• **Lines of data**:
————

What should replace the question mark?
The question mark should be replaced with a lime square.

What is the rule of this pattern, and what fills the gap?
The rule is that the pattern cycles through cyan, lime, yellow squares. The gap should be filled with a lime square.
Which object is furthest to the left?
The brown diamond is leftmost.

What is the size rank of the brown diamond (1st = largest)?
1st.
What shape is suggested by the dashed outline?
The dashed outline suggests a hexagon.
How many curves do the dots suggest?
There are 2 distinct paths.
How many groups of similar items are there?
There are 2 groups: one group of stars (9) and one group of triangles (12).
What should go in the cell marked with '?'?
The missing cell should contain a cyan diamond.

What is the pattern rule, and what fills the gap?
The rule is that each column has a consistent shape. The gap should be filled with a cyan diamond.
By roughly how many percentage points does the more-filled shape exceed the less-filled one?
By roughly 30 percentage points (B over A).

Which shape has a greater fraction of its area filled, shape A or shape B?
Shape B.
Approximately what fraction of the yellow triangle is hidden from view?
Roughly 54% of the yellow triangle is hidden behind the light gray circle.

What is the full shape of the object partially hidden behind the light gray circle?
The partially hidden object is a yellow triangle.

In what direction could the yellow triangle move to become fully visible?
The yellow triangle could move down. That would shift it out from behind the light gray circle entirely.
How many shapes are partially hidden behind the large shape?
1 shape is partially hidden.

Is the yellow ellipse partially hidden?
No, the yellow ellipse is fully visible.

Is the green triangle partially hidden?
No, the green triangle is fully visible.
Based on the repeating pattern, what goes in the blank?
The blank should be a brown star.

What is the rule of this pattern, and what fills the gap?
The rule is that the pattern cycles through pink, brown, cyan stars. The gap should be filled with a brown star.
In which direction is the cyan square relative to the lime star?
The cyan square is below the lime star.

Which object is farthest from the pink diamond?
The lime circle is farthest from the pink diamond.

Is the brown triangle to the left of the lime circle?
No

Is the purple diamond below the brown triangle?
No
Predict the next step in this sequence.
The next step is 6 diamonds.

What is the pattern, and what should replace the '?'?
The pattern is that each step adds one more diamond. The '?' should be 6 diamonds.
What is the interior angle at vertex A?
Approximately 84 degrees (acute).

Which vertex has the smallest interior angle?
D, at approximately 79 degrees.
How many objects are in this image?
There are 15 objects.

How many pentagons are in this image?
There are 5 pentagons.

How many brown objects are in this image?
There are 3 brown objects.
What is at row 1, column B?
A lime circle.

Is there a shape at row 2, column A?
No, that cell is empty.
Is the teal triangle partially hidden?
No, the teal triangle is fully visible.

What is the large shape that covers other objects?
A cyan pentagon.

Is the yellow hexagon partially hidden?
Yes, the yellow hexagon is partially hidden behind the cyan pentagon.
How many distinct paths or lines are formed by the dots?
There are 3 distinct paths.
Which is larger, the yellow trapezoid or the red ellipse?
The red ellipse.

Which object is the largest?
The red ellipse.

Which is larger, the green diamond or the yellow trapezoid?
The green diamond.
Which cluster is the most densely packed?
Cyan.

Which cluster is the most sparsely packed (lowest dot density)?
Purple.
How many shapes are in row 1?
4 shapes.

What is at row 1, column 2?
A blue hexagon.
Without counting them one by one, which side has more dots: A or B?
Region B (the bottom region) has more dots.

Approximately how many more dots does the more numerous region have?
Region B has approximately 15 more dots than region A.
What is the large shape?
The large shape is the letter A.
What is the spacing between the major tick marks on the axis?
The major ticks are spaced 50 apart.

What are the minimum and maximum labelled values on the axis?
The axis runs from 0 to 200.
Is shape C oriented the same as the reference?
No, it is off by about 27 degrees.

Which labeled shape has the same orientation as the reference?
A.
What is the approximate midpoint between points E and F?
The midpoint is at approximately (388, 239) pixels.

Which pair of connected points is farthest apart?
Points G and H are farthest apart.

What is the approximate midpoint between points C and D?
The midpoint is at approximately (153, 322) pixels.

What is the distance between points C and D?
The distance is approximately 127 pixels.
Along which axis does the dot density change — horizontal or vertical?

————

• **Task brief**:
Repeat the material above in full, exactly as it stands.

• **Final answer**:
What should replace the question mark?
The question mark should be replaced with a lime square.

What is the rule of this pattern, and what fills the gap?
The rule is that the pattern cycles through cyan, lime, yellow squares. The gap should be filled with a lime square.
Which object is furthest to the left?
The brown diamond is leftmost.

What is the size rank of the brown diamond (1st = largest)?
1st.
What shape is suggested by the dashed outline?
The dashed outline suggests a hexagon.
How many curves do the dots suggest?
There are 2 distinct paths.
How many groups of similar items are there?
There are 2 groups: one group of stars (9) and one group of triangles (12).
What should go in the cell marked with '?'?
The missing cell should contain a cyan diamond.

What is the pattern rule, and what fills the gap?
The rule is that each column has a consistent shape. The gap should be filled with a cyan diamond.
By roughly how many percentage points does the more-filled shape exceed the less-filled one?
By roughly 30 percentage points (B over A).

Which shape has a greater fraction of its area filled, shape A or shape B?
Shape B.
Approximately what fraction of the yellow triangle is hidden from view?
Roughly 54% of the yellow triangle is hidden behind the light gray circle.

What is the full shape of the object partially hidden behind the light gray circle?
The partially hidden object is a yellow triangle.

In what direction could the yellow triangle move to become fully visible?
The yellow triangle could move down. That would shift it out from behind the light gray circle entirely.
How many shapes are partially hidden behind the large shape?
1 shape is partially hidden.

Is the yellow ellipse partially hidden?
No, the yellow ellipse is fully visible.

Is the green triangle partially hidden?
No, the green triangle is fully visible.
Based on the repeating pattern, what goes in the blank?
The blank should be a brown star.

What is the rule of this pattern, and what fills the gap?
The rule is that the pattern cycles through pink, brown, cyan stars. The gap should be filled with a brown star.
In which direction is the cyan square relative to the lime star?
The cyan square is below the lime star.

Which object is farthest from the pink diamond?
The lime circle is farthest from the pink diamond.

Is the brown triangle to the left of the lime circle?
No

Is the purple diamond below the brown triangle?
No
Predict the next step in this sequence.
The next step is 6 diamonds.

What is the pattern, and what should replace the '?'?
The pattern is that each step adds one more diamond. The '?' should be 6 diamonds.
What is the interior angle at vertex A?
Approximately 84 degrees (acute).

Which vertex has the smallest interior angle?
D, at approximately 79 degrees.
How many objects are in this image?
There are 15 objects.

How many pentagons are in this image?
There are 5 pentagons.

How many brown objects are in this image?
There are 3 brown objects.
What is at row 1, column B?
A lime circle.

Is there a shape at row 2, column A?
No, that cell is empty.
Is the teal triangle partially hidden?
No, the teal triangle is fully visible.

What is the large shape that covers other objects?
A cyan pentagon.

Is the yellow hexagon partially hidden?
Yes, the yellow hexagon is partially hidden behind the cyan pentagon.
How many distinct paths or lines are formed by the dots?
There are 3 distinct paths.
Which is larger, the yellow trapezoid or the red ellipse?
The red ellipse.

Which object is the largest?
The red ellipse.

Which is larger, the green diamond or the yellow trapezoid?
The green diamond.
Which cluster is the most densely packed?
Cyan.

Which cluster is the most sparsely packed (lowest dot density)?
Purple.
How many shapes are in row 1?
4 shapes.

What is at row 1, column 2?
A blue hexagon.
Without counting them one by one, which side has more dots: A or B?
Region B (the bottom region) has more dots.

Approximately how many more dots does the more numerous region have?
Region B has approximately 15 more dots than region A.
What is the large shape?
The large shape is the letter A.
What is the spacing between the major tick marks on the axis?
The major ticks are spaced 50 apart.

What are the minimum and maximum labelled values on the axis?
The axis runs from 0 to 200.
Is shape C oriented the same as the reference?
No, it is off by about 27 degrees.

Which labeled shape has the same orientation as the reference?
A.
What is the approximate midpoint between points E and F?
The midpoint is at approximately (388, 239) pixels.

Which pair of connected points is farthest apart?
Points G and H are farthest apart.

What is the approximate midpoint between points C and D?
The midpoint is at approximately (153, 322) pixels.

What is the distance between points C and D?
The distance is approximately 127 pixels.
Along which axis does the dot density change — horizontal or vertical?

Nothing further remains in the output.